**Instruction:** With pictures omitted, copy exactly the lines from the one containing "What is the innermost object?" through the end of the records below.

**Records supplied:**
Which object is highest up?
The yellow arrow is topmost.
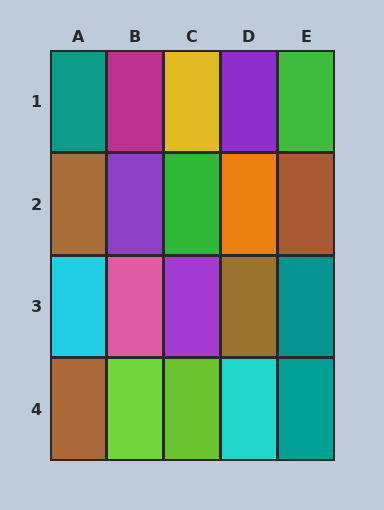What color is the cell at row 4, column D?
Cyan.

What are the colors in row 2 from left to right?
Brown, purple, green, orange, brown.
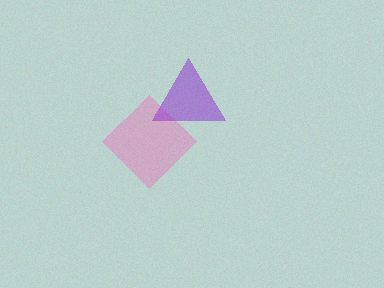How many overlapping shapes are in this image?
There are 2 overlapping shapes in the image.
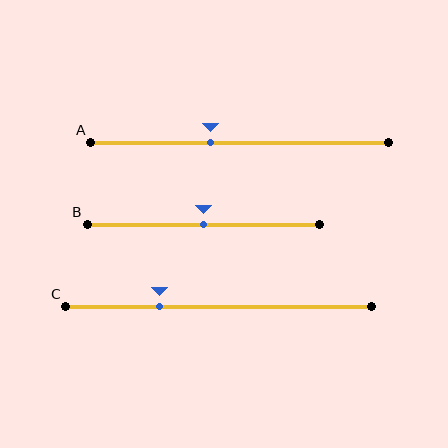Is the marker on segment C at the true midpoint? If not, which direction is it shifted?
No, the marker on segment C is shifted to the left by about 19% of the segment length.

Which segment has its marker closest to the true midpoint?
Segment B has its marker closest to the true midpoint.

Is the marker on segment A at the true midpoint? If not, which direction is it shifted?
No, the marker on segment A is shifted to the left by about 10% of the segment length.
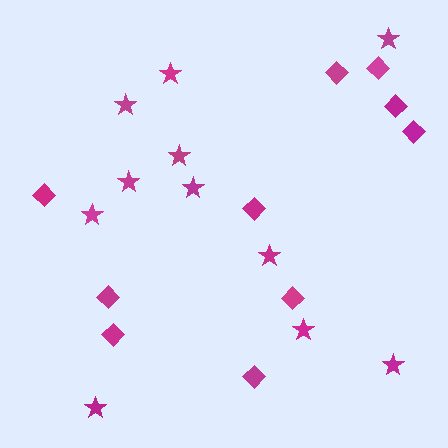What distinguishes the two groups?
There are 2 groups: one group of stars (11) and one group of diamonds (10).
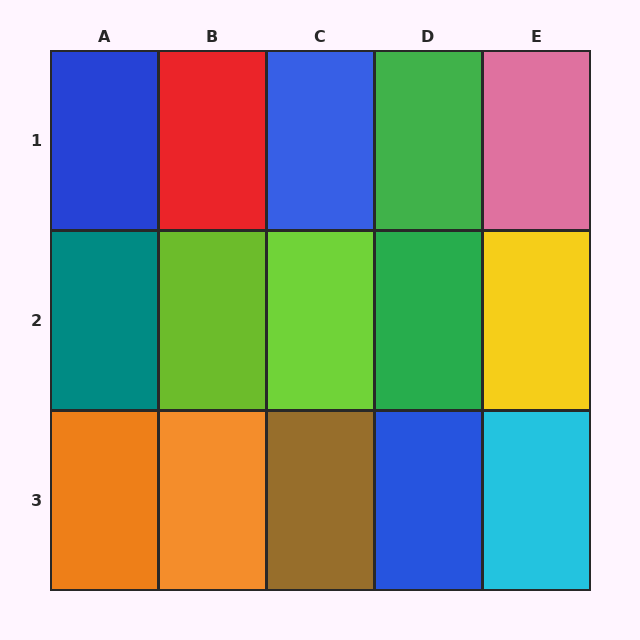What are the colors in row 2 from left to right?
Teal, lime, lime, green, yellow.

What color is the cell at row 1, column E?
Pink.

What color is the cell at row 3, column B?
Orange.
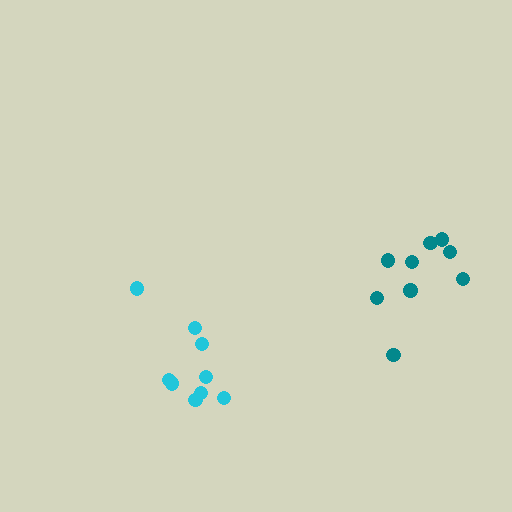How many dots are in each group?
Group 1: 9 dots, Group 2: 9 dots (18 total).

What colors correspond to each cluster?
The clusters are colored: cyan, teal.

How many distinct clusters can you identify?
There are 2 distinct clusters.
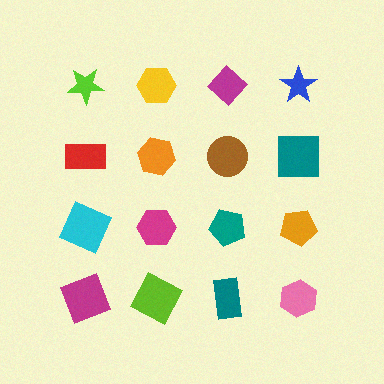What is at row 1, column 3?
A magenta diamond.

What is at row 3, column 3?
A teal pentagon.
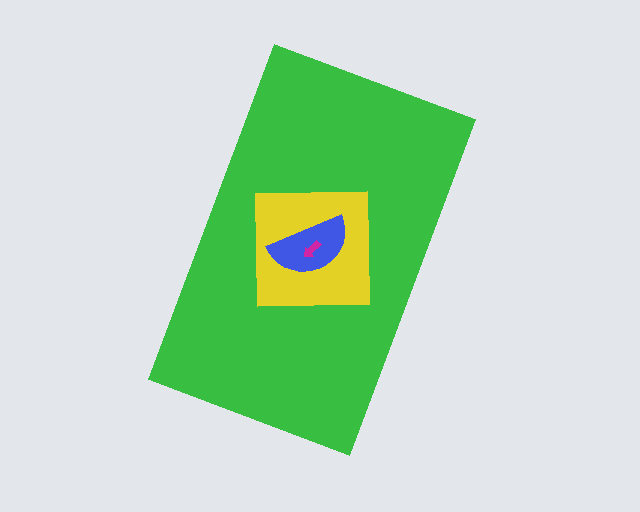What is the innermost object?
The magenta arrow.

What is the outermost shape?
The green rectangle.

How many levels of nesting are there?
4.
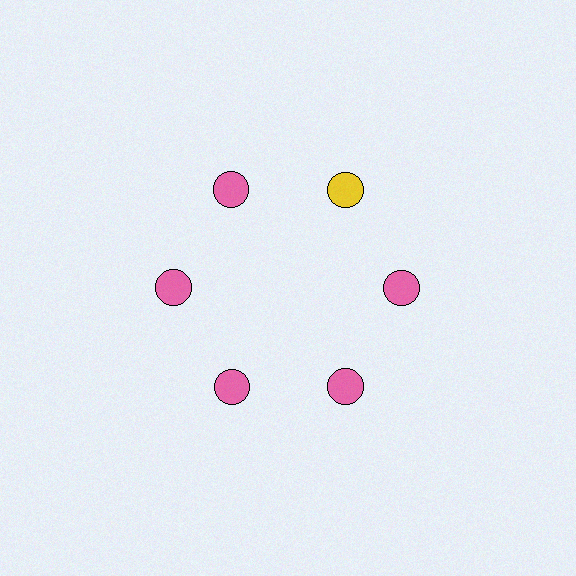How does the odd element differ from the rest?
It has a different color: yellow instead of pink.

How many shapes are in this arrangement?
There are 6 shapes arranged in a ring pattern.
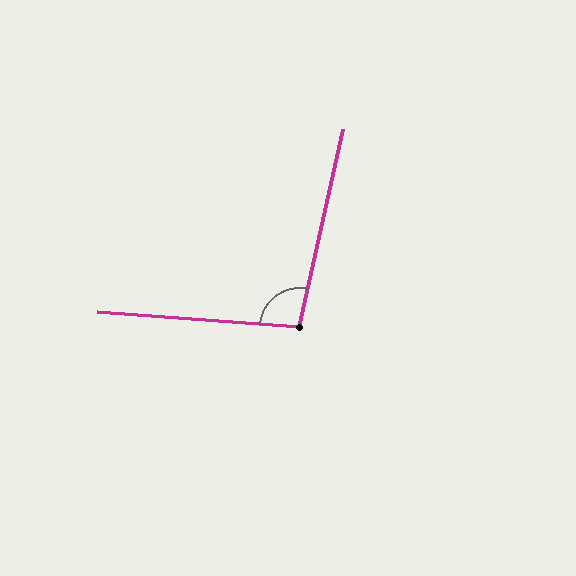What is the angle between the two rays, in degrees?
Approximately 98 degrees.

**Task response:**
What is the innermost object?
The magenta arrow.

What is the outermost shape?
The green rectangle.

How many levels of nesting are there?
4.
How does the odd element differ from the rest?
It has a different color: yellow instead of pink.

How many shapes are in this arrangement?
There are 6 shapes arranged in a ring pattern.
What is the angle between the two rays, in degrees?
Approximately 98 degrees.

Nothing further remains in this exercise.